### EXERCISE DIRECTIONS
Return every line of the records below unchanged, character for character.
--- Begin RECORD EXCERPTS ---
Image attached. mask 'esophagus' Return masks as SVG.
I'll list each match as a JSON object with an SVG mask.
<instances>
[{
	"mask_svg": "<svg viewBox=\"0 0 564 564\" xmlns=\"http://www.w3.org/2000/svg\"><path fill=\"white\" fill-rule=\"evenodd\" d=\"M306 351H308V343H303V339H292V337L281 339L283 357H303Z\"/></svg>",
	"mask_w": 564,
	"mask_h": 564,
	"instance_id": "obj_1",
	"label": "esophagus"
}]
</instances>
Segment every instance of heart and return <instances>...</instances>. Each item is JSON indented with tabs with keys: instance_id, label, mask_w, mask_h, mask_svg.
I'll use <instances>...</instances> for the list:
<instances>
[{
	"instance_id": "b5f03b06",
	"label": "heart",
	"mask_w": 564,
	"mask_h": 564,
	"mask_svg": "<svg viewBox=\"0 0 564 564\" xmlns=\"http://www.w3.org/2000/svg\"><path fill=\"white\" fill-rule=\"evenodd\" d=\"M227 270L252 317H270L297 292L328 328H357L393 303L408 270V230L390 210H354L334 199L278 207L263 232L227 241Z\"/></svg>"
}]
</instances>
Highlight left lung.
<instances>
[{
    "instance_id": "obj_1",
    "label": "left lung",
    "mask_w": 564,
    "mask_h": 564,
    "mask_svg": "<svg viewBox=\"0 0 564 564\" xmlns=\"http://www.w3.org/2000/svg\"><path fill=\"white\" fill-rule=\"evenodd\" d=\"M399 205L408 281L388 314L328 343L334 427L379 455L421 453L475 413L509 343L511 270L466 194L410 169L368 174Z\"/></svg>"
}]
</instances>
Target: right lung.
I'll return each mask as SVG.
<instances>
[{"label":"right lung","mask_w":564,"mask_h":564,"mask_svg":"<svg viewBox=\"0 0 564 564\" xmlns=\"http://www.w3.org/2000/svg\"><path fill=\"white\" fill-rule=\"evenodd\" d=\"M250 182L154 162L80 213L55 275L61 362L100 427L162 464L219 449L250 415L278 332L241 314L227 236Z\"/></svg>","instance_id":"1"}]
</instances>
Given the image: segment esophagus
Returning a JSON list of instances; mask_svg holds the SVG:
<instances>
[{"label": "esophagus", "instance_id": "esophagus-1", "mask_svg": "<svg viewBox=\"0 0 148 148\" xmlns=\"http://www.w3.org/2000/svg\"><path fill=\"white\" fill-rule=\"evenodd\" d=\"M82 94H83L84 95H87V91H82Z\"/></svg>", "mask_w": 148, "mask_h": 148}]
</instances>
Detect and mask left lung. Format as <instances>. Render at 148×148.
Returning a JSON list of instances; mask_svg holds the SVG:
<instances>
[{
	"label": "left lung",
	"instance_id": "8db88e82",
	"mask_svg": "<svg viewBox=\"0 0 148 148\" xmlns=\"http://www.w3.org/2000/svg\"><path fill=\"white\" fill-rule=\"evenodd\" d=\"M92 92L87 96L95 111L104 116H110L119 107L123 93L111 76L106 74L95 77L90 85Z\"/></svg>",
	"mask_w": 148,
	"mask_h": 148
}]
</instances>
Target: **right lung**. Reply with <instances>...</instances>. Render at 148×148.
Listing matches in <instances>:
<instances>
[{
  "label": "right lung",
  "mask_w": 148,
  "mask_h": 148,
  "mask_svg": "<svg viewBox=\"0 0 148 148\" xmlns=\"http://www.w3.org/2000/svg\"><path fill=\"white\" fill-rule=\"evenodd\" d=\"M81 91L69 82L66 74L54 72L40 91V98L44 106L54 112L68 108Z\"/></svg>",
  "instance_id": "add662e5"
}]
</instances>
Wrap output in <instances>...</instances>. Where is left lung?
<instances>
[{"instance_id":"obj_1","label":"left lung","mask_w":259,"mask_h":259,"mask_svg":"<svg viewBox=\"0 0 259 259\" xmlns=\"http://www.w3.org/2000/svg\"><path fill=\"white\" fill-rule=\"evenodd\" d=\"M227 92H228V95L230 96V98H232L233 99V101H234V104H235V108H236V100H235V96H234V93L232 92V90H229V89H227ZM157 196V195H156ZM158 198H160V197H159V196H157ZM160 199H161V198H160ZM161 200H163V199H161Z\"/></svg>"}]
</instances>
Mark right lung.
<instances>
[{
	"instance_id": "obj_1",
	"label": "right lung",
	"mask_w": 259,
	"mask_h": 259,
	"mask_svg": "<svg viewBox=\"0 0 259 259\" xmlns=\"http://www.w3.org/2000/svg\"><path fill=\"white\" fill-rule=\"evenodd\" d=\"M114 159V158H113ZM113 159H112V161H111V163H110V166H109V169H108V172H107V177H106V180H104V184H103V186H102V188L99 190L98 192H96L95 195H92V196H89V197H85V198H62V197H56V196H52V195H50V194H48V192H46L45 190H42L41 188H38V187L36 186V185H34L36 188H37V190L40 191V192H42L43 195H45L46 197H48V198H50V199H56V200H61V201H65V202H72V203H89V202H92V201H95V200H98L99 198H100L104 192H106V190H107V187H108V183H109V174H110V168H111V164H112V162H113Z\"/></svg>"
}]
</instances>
--- End RECORD EXCERPTS ---
### ANSWER
Image attached. mask 'esophagus' Return masks as SVG.
I'll list each match as a JSON object with an SVG mask.
<instances>
[{
	"mask_svg": "<svg viewBox=\"0 0 564 564\" xmlns=\"http://www.w3.org/2000/svg\"><path fill=\"white\" fill-rule=\"evenodd\" d=\"M306 351H308V343H303V339H292V337L281 339L283 357H303Z\"/></svg>",
	"mask_w": 564,
	"mask_h": 564,
	"instance_id": "obj_1",
	"label": "esophagus"
}]
</instances>
Segment every instance of heart and return <instances>...</instances>. Each item is JSON indented with tabs with keys: instance_id, label, mask_w, mask_h, mask_svg.
I'll use <instances>...</instances> for the list:
<instances>
[{
	"instance_id": "b5f03b06",
	"label": "heart",
	"mask_w": 564,
	"mask_h": 564,
	"mask_svg": "<svg viewBox=\"0 0 564 564\" xmlns=\"http://www.w3.org/2000/svg\"><path fill=\"white\" fill-rule=\"evenodd\" d=\"M227 270L252 317H270L297 292L328 328H357L393 303L408 270V230L390 210H354L334 199L278 207L263 232L227 241Z\"/></svg>"
}]
</instances>
Highlight left lung.
<instances>
[{
    "instance_id": "obj_1",
    "label": "left lung",
    "mask_w": 564,
    "mask_h": 564,
    "mask_svg": "<svg viewBox=\"0 0 564 564\" xmlns=\"http://www.w3.org/2000/svg\"><path fill=\"white\" fill-rule=\"evenodd\" d=\"M399 205L408 281L388 314L328 343L334 427L379 455L421 453L475 413L509 343L511 270L466 194L410 169L368 174Z\"/></svg>"
}]
</instances>
Target: right lung.
I'll return each mask as SVG.
<instances>
[{"label":"right lung","mask_w":564,"mask_h":564,"mask_svg":"<svg viewBox=\"0 0 564 564\" xmlns=\"http://www.w3.org/2000/svg\"><path fill=\"white\" fill-rule=\"evenodd\" d=\"M250 182L154 162L80 213L55 275L61 362L100 427L162 464L219 449L250 415L278 332L241 314L227 236Z\"/></svg>","instance_id":"1"}]
</instances>
Given the image: segment esophagus
Returning a JSON list of instances; mask_svg holds the SVG:
<instances>
[{"label": "esophagus", "instance_id": "esophagus-1", "mask_svg": "<svg viewBox=\"0 0 148 148\" xmlns=\"http://www.w3.org/2000/svg\"><path fill=\"white\" fill-rule=\"evenodd\" d=\"M82 94H83L84 95H87V91H82Z\"/></svg>", "mask_w": 148, "mask_h": 148}]
</instances>
Detect and mask left lung. Format as <instances>. Render at 148×148.
Returning a JSON list of instances; mask_svg holds the SVG:
<instances>
[{
	"label": "left lung",
	"instance_id": "8db88e82",
	"mask_svg": "<svg viewBox=\"0 0 148 148\" xmlns=\"http://www.w3.org/2000/svg\"><path fill=\"white\" fill-rule=\"evenodd\" d=\"M92 92L87 96L95 111L104 116H110L119 107L123 93L111 76L106 74L95 77L90 85Z\"/></svg>",
	"mask_w": 148,
	"mask_h": 148
}]
</instances>
Target: **right lung**. Reply with <instances>...</instances>. Render at 148×148.
Listing matches in <instances>:
<instances>
[{
  "label": "right lung",
  "mask_w": 148,
  "mask_h": 148,
  "mask_svg": "<svg viewBox=\"0 0 148 148\" xmlns=\"http://www.w3.org/2000/svg\"><path fill=\"white\" fill-rule=\"evenodd\" d=\"M81 91L69 82L66 74L54 72L40 91V98L44 106L54 112L68 108Z\"/></svg>",
  "instance_id": "add662e5"
}]
</instances>
Wrap output in <instances>...</instances>. Where is left lung?
<instances>
[{"instance_id":"obj_1","label":"left lung","mask_w":259,"mask_h":259,"mask_svg":"<svg viewBox=\"0 0 259 259\" xmlns=\"http://www.w3.org/2000/svg\"><path fill=\"white\" fill-rule=\"evenodd\" d=\"M227 92H228V95L230 96V98H232L233 99V101H234V104H235V108H236V100H235V96H234V93L232 92V90H229V89H227ZM157 196V195H156ZM158 198H160V197H159V196H157ZM160 199H161V198H160ZM161 200H163V199H161Z\"/></svg>"}]
</instances>
Mark right lung.
<instances>
[{
	"instance_id": "obj_1",
	"label": "right lung",
	"mask_w": 259,
	"mask_h": 259,
	"mask_svg": "<svg viewBox=\"0 0 259 259\" xmlns=\"http://www.w3.org/2000/svg\"><path fill=\"white\" fill-rule=\"evenodd\" d=\"M114 159V158H113ZM113 159H112V161H111V163H110V166H109V169H108V172H107V177H106V180H104V184H103V186H102V188L99 190L98 192H96L95 195H92V196H89V197H85V198H62V197H56V196H52V195H50V194H48V192H46L45 190H42L41 188H38V187L36 186V185H34L36 188H37V190L40 191V192H42L43 195H45L46 197H48V198H50V199H56V200H61V201H65V202H72V203H89V202H92V201H95V200H98L99 198H100L104 192H106V190H107V187H108V183H109V174H110V168H111V164H112V162H113Z\"/></svg>"
}]
</instances>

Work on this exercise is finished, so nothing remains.